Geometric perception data
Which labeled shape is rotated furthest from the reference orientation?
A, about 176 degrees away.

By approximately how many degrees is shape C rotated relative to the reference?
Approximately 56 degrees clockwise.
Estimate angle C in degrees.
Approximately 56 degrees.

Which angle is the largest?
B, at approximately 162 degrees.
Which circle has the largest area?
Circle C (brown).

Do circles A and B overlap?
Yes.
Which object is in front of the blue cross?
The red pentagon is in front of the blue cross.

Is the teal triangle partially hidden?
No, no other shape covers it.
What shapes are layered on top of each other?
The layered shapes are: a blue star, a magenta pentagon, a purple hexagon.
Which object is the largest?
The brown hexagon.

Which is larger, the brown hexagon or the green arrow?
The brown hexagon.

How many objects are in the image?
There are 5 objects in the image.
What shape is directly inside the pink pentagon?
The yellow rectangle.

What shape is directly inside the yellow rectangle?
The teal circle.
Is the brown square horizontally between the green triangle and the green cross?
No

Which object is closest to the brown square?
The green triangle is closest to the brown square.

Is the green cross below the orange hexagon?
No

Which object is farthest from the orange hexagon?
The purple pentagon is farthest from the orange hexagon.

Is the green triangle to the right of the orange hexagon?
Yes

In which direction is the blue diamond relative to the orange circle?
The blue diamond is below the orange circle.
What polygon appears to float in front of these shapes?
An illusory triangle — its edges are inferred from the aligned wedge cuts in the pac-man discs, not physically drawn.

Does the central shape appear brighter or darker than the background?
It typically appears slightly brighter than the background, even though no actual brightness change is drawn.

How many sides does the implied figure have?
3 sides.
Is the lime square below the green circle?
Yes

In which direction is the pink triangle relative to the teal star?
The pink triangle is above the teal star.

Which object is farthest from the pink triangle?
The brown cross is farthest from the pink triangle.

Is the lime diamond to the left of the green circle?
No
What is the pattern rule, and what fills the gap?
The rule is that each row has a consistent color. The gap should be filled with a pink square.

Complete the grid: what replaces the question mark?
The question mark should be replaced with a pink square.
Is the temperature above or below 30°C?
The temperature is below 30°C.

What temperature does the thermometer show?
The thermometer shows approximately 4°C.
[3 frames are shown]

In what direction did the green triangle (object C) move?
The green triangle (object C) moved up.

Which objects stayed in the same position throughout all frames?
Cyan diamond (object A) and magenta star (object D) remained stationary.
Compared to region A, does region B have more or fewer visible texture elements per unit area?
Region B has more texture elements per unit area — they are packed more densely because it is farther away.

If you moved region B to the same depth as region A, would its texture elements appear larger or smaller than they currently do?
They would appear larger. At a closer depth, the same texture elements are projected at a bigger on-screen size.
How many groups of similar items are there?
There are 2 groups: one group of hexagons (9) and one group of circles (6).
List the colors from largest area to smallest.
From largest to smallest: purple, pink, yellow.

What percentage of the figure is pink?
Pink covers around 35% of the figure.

* **GOAL OF THE EXERCISE**: Write out again, unchanged, every line from the line containing "List the colors" to the final line of the material above.

* **EXERCISE RESULT**:
List the colors from largest area to smallest.
From largest to smallest: purple, pink, yellow.

What percentage of the figure is pink?
Pink covers around 35% of the figure.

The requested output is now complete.